= WHAT THE TASK ASKS =
Without including any pictures, write out all the entries exactly.

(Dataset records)

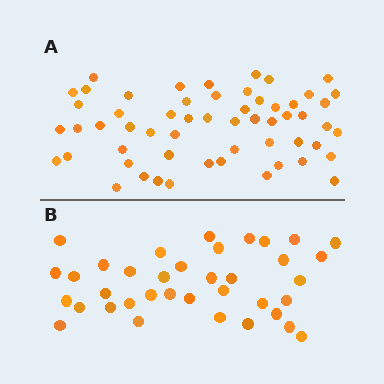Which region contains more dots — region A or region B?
Region A (the top region) has more dots.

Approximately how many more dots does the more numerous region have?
Region A has approximately 20 more dots than region B.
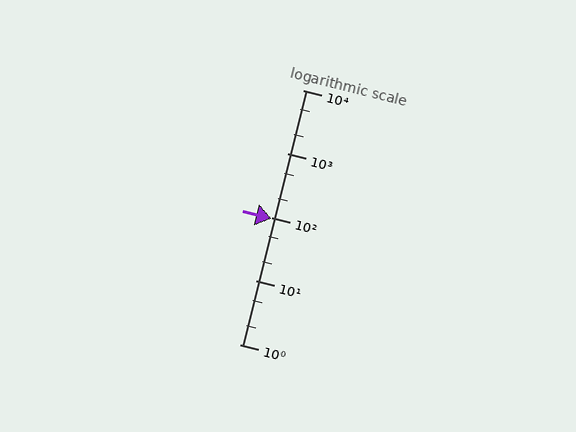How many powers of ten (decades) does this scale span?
The scale spans 4 decades, from 1 to 10000.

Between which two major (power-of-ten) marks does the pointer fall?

= TASK RESPONSE =
Which region contains more dots — region A or region B?
Region A (the top region) has more dots.

Approximately how many more dots does the more numerous region have?
Region A has approximately 20 more dots than region B.
How many powers of ten (decades) does this scale span?
The scale spans 4 decades, from 1 to 10000.

Between which two major (power-of-ten) marks does the pointer fall?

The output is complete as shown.